## THE TASK
Set the listing down unchanged, minus every embedded image.

## INPUT DATA

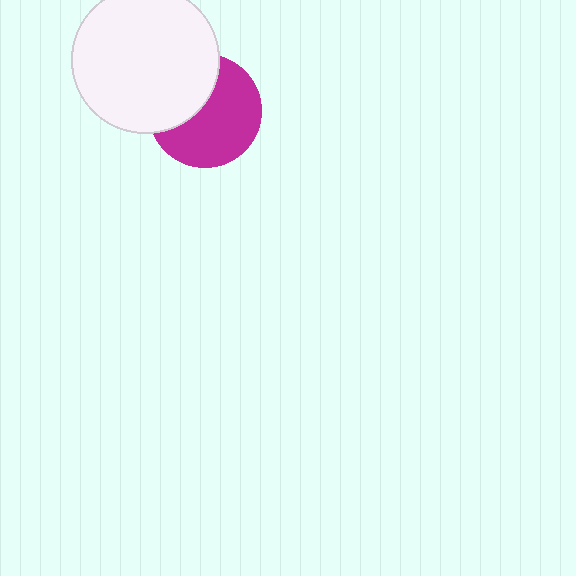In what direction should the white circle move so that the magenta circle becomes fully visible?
The white circle should move toward the upper-left. That is the shortest direction to clear the overlap and leave the magenta circle fully visible.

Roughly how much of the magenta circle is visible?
About half of it is visible (roughly 63%).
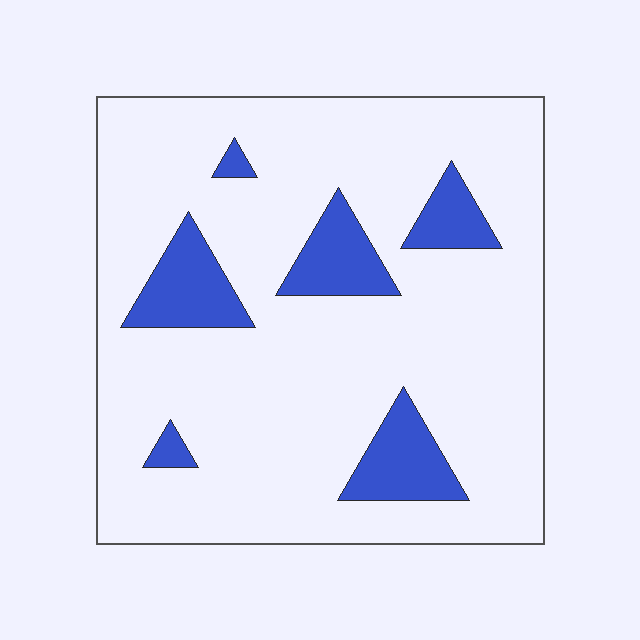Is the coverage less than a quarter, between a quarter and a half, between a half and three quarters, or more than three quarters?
Less than a quarter.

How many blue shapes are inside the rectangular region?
6.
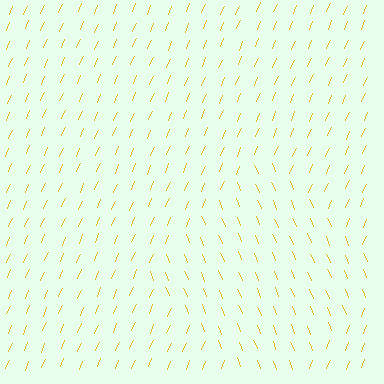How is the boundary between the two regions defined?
The boundary is defined purely by a change in line orientation (approximately 45 degrees difference). All lines are the same color and thickness.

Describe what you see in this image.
The image is filled with small yellow line segments. A diamond region in the image has lines oriented differently from the surrounding lines, creating a visible texture boundary.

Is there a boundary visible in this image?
Yes, there is a texture boundary formed by a change in line orientation.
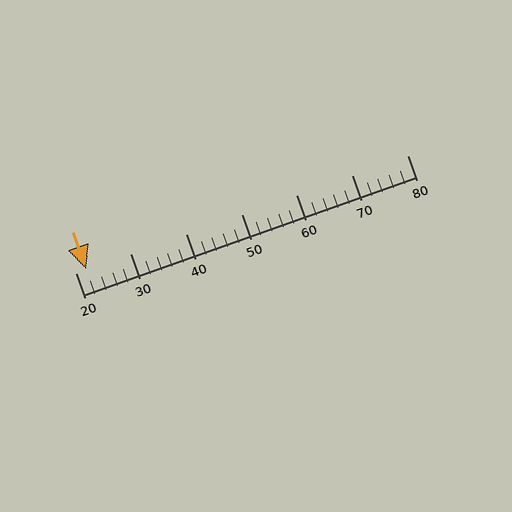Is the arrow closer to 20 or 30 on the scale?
The arrow is closer to 20.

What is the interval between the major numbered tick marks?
The major tick marks are spaced 10 units apart.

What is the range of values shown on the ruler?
The ruler shows values from 20 to 80.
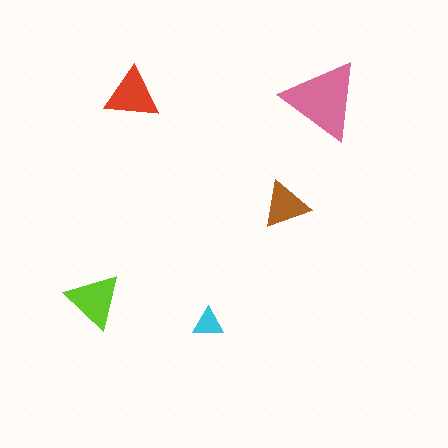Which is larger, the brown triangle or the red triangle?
The red one.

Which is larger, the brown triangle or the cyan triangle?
The brown one.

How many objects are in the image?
There are 5 objects in the image.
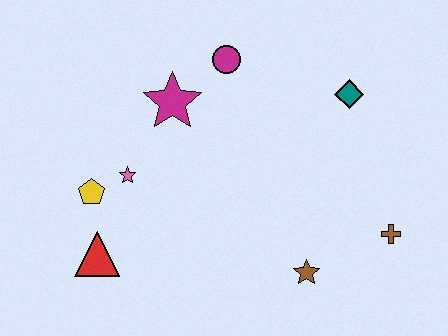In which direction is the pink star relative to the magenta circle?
The pink star is below the magenta circle.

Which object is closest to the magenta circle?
The magenta star is closest to the magenta circle.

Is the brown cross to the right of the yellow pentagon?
Yes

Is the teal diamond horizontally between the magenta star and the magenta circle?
No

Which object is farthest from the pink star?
The brown cross is farthest from the pink star.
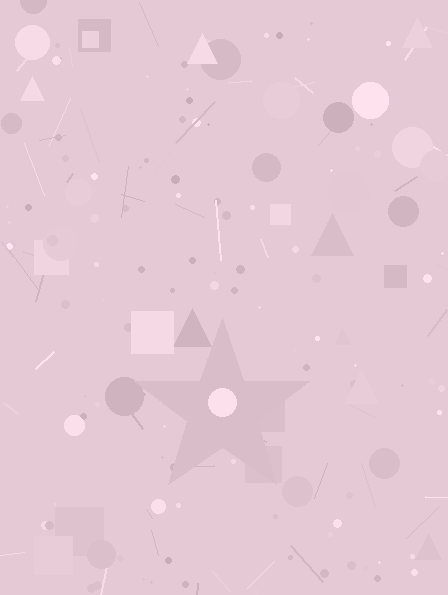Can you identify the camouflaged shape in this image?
The camouflaged shape is a star.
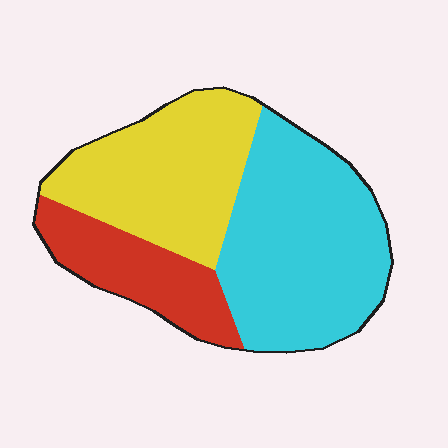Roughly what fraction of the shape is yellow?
Yellow takes up between a quarter and a half of the shape.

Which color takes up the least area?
Red, at roughly 20%.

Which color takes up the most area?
Cyan, at roughly 45%.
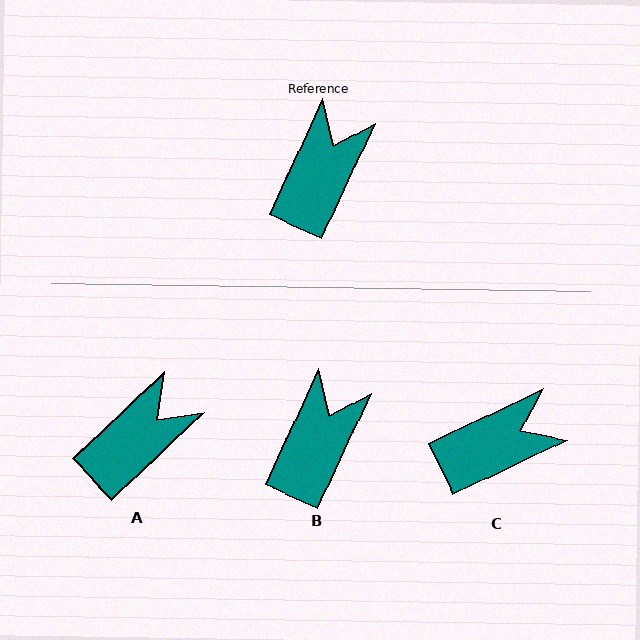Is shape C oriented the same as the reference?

## SOLUTION FOR THIS EXERCISE
In what direction should the white circle move so that the magenta circle becomes fully visible?
The white circle should move toward the upper-left. That is the shortest direction to clear the overlap and leave the magenta circle fully visible.

Roughly how much of the magenta circle is visible?
About half of it is visible (roughly 63%).
Is the coverage less than a quarter, between a quarter and a half, between a half and three quarters, or more than three quarters?
Less than a quarter.

How many blue shapes are inside the rectangular region?
6.
How is the boundary between the two regions defined?
The boundary is defined purely by a change in line orientation (approximately 45 degrees difference). All lines are the same color and thickness.

Describe what you see in this image.
The image is filled with small yellow line segments. A diamond region in the image has lines oriented differently from the surrounding lines, creating a visible texture boundary.

Is there a boundary visible in this image?
Yes, there is a texture boundary formed by a change in line orientation.
Is the arrow closer to 20 or 30 on the scale?
The arrow is closer to 20.

What is the interval between the major numbered tick marks?
The major tick marks are spaced 10 units apart.

What is the range of values shown on the ruler?
The ruler shows values from 20 to 80.
Which is larger, the brown triangle or the red triangle?
The red one.

Which is larger, the brown triangle or the cyan triangle?
The brown one.

How many objects are in the image?
There are 5 objects in the image.
In which direction is the pink star relative to the magenta circle?
The pink star is below the magenta circle.

Which object is closest to the magenta circle?
The magenta star is closest to the magenta circle.

Is the brown cross to the right of the yellow pentagon?
Yes

Is the teal diamond horizontally between the magenta star and the magenta circle?
No

Which object is farthest from the pink star?
The brown cross is farthest from the pink star.
Can you identify the camouflaged shape in this image?
The camouflaged shape is a star.
Roughly what fraction of the shape is yellow?
Yellow takes up between a quarter and a half of the shape.

Which color takes up the least area?
Red, at roughly 20%.

Which color takes up the most area?
Cyan, at roughly 45%.
Is shape C oriented the same as the reference?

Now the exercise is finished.